» **GIVEN EXERCISE**:
Repeat exactly the stretch of lines from the line containing "List the objects from nearest to farthest." through the line containing "In what direction could", both included, and nothing else.

» **GIVEN DATA**:
-- -- --

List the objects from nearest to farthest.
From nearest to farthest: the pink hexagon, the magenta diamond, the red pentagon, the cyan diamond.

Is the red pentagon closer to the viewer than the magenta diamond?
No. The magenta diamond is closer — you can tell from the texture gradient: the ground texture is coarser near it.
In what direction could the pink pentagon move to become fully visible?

-- -- --

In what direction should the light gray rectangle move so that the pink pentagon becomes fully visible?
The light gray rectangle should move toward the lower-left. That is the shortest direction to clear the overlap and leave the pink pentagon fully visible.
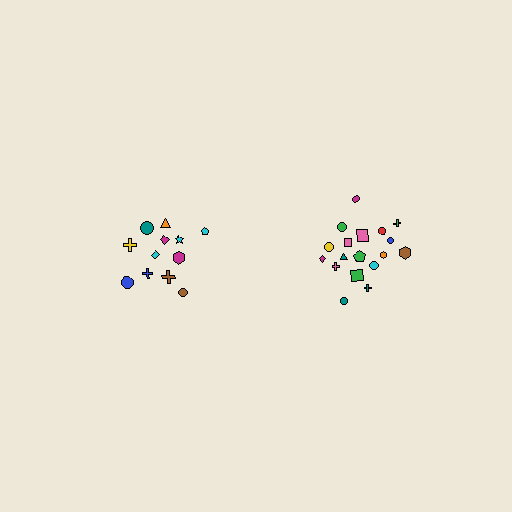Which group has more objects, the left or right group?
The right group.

-- -- --

» **WRITTEN REPLY**:
List the objects from nearest to farthest.
From nearest to farthest: the pink hexagon, the magenta diamond, the red pentagon, the cyan diamond.

Is the red pentagon closer to the viewer than the magenta diamond?
No. The magenta diamond is closer — you can tell from the texture gradient: the ground texture is coarser near it.
In what direction could the pink pentagon move to become fully visible?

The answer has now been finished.